*** The records

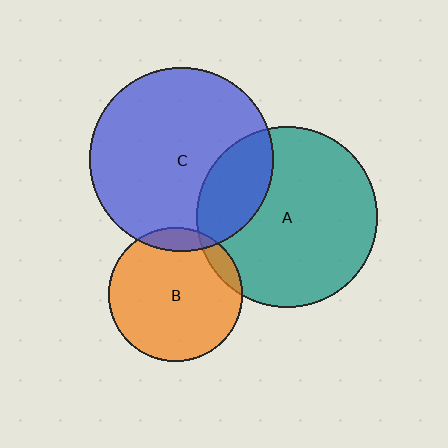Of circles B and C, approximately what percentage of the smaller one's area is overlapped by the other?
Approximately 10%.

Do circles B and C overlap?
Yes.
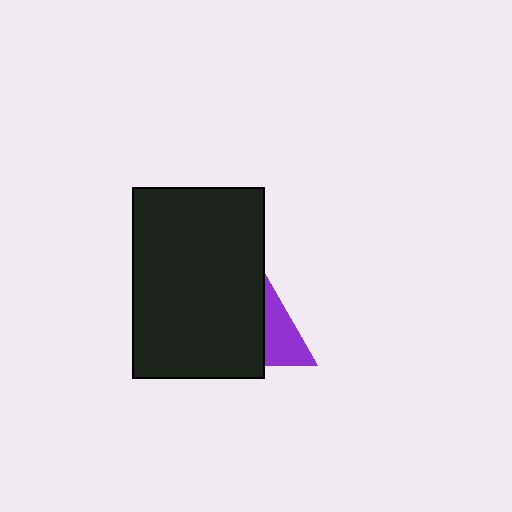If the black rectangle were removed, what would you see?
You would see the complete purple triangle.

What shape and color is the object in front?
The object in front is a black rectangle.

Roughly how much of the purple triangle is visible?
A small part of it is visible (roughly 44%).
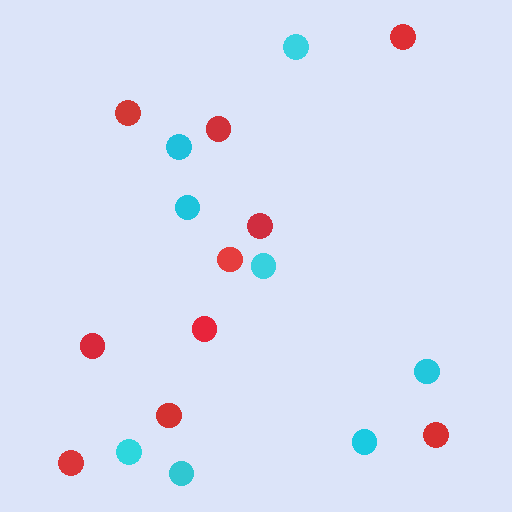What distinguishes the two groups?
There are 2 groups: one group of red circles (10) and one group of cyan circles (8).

******
*** The records

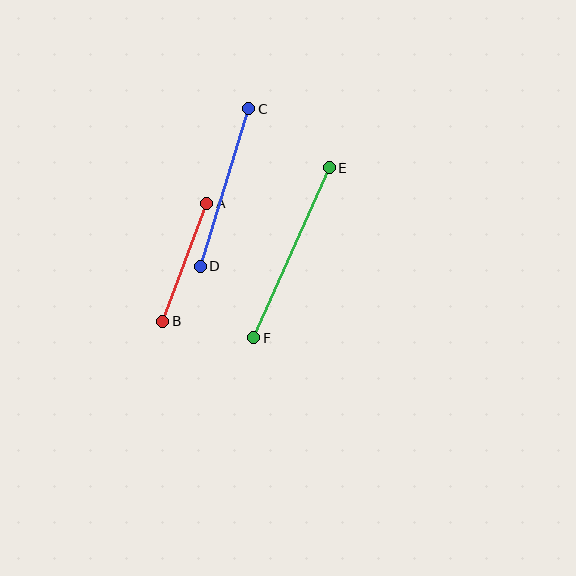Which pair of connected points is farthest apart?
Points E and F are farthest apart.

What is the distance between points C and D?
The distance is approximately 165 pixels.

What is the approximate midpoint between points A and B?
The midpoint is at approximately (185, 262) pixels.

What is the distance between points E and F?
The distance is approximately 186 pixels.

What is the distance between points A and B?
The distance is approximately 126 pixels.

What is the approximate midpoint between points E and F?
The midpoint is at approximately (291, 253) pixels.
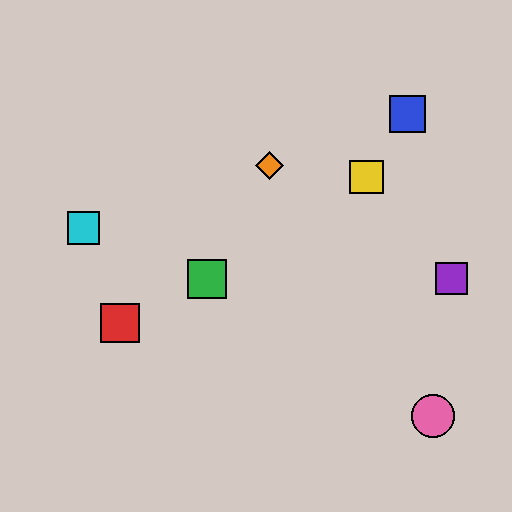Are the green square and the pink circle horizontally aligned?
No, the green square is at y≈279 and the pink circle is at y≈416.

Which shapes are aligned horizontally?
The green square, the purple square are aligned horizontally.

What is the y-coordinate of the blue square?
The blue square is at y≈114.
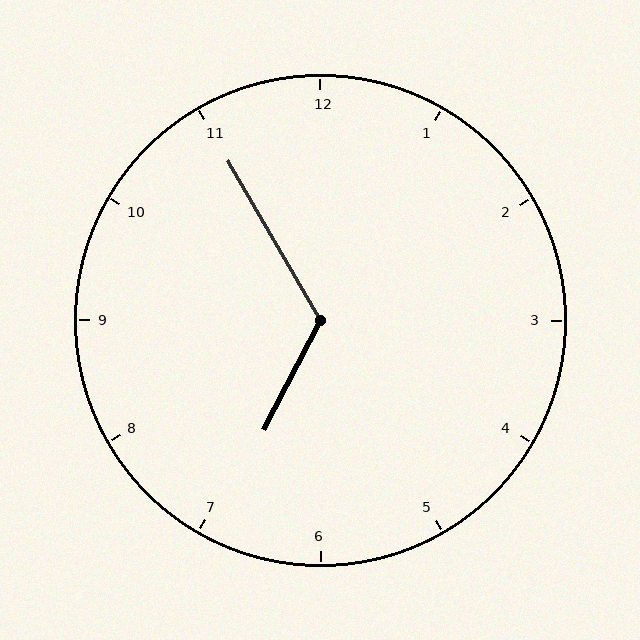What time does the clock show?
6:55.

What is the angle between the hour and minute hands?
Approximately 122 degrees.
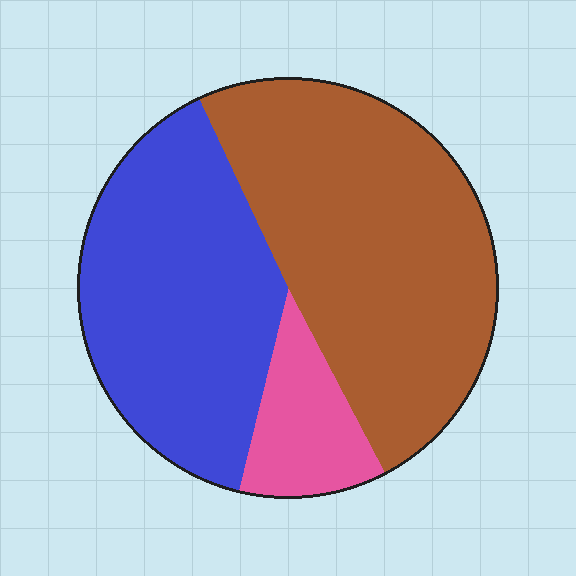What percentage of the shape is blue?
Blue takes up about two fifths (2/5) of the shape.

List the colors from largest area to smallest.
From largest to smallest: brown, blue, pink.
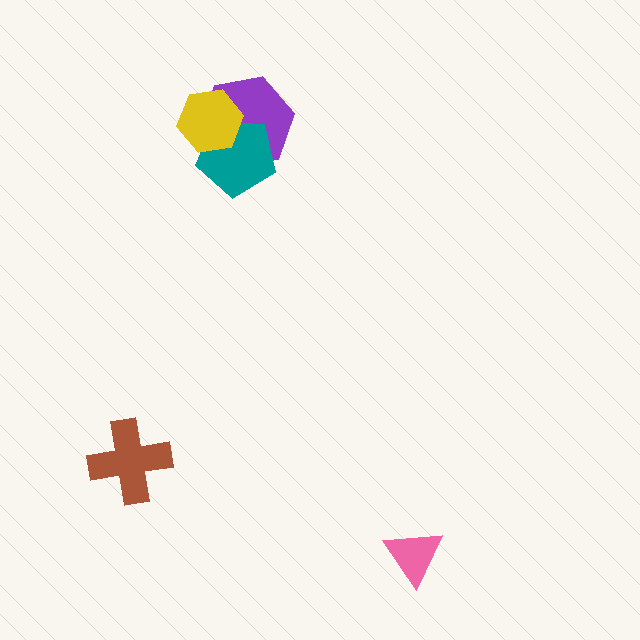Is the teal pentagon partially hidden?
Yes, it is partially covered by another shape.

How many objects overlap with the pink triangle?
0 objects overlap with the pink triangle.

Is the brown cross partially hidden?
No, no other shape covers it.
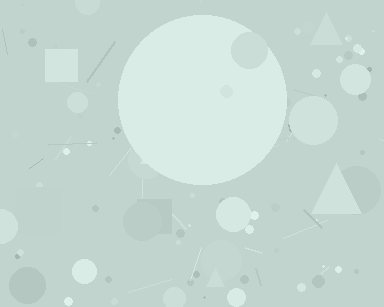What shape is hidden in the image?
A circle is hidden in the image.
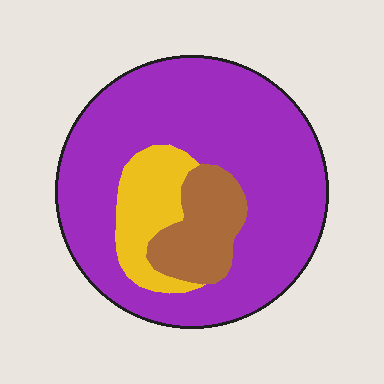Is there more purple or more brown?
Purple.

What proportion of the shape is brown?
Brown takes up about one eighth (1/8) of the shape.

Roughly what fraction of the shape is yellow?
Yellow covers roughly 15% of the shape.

******
*** The records

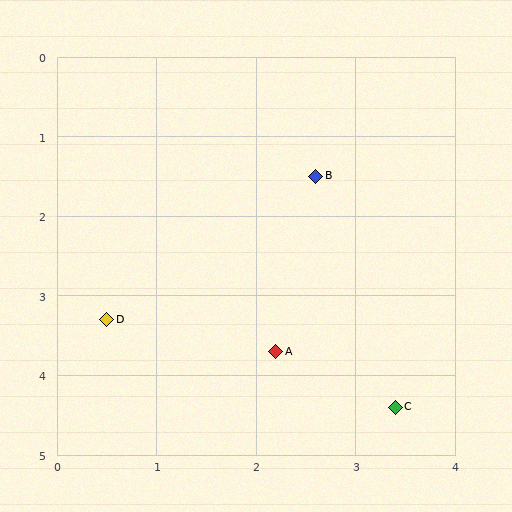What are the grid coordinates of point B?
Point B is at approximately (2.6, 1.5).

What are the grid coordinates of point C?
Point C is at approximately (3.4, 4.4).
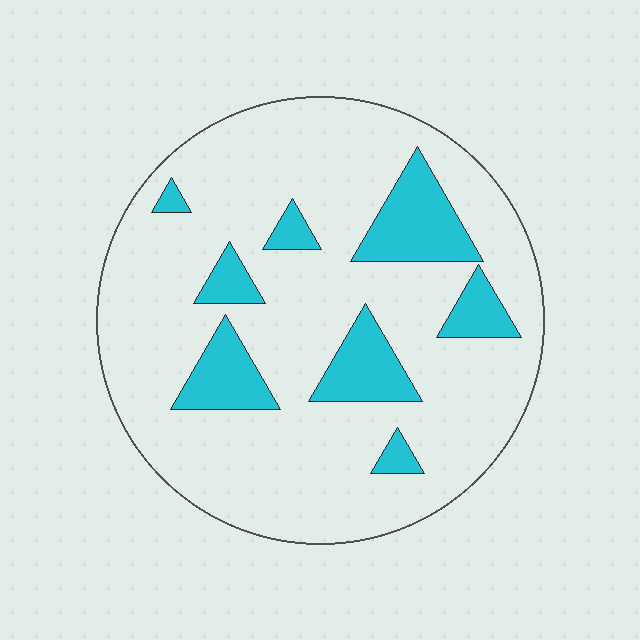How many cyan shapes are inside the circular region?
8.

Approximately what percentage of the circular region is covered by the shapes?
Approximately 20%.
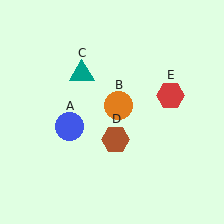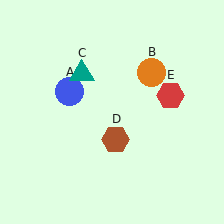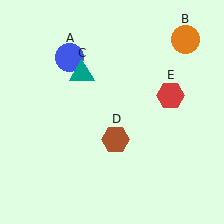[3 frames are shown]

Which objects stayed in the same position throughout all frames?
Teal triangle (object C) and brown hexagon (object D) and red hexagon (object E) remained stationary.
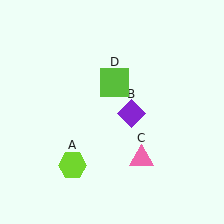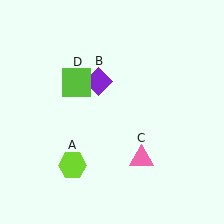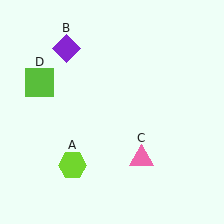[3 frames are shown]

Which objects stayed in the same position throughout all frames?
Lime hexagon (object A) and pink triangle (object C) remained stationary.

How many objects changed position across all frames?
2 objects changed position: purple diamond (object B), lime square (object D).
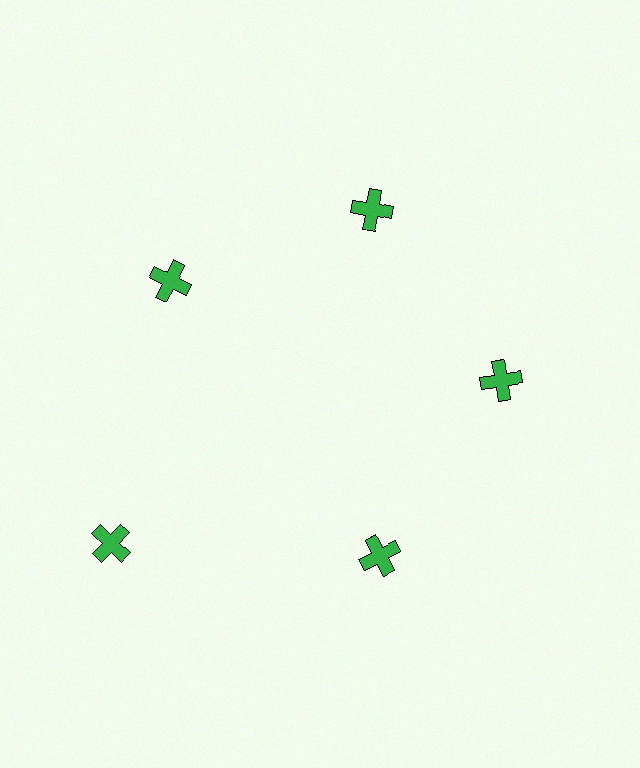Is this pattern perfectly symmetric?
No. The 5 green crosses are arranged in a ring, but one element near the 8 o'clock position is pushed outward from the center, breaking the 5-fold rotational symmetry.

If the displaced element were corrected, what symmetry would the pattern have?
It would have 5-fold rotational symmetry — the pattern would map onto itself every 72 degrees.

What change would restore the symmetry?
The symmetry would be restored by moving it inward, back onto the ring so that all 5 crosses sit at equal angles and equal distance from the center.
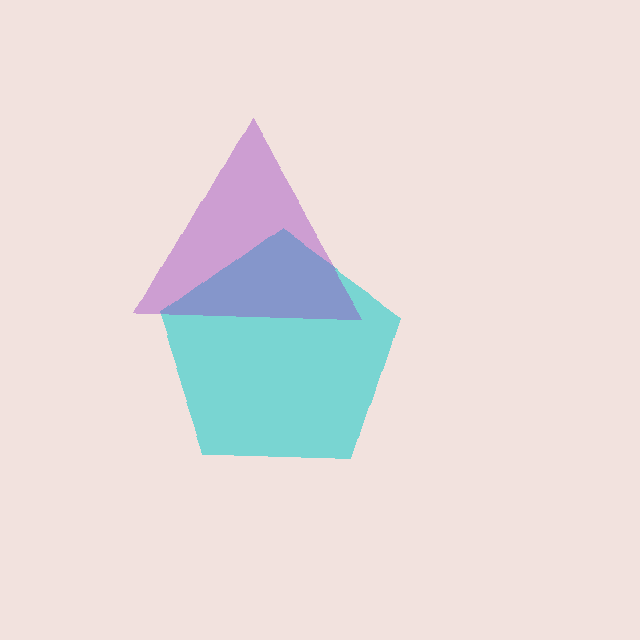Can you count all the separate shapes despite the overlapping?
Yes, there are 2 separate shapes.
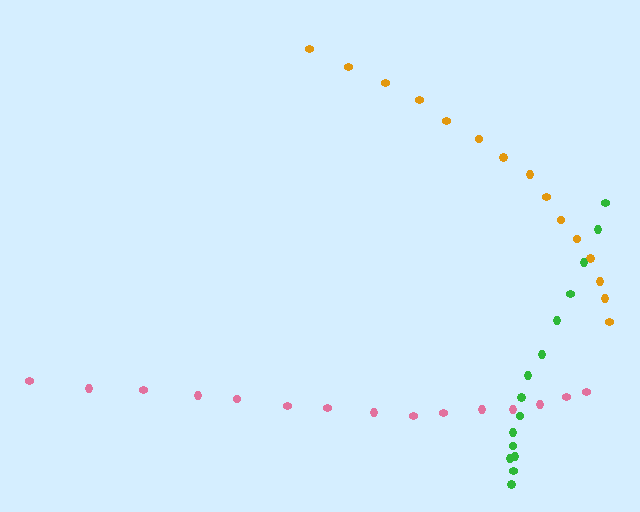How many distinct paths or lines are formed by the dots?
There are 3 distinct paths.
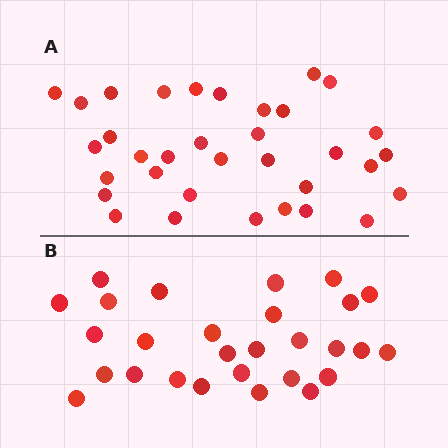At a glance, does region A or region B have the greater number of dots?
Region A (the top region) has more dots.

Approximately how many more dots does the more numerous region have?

******

◆ Directive
Within the entries above, give again exactly the lines starting at the one that contains "Can you count" and ending at the one that contains "Approximately how many", leaving out the pictures.

◆ Task solution
Can you count all the separate shapes despite the overlapping?
Yes, there are 2 separate shapes.
How many distinct paths or lines are formed by the dots?
There are 3 distinct paths.
At a glance, does region A or region B have the greater number of dots?
Region A (the top region) has more dots.

Approximately how many more dots does the more numerous region have?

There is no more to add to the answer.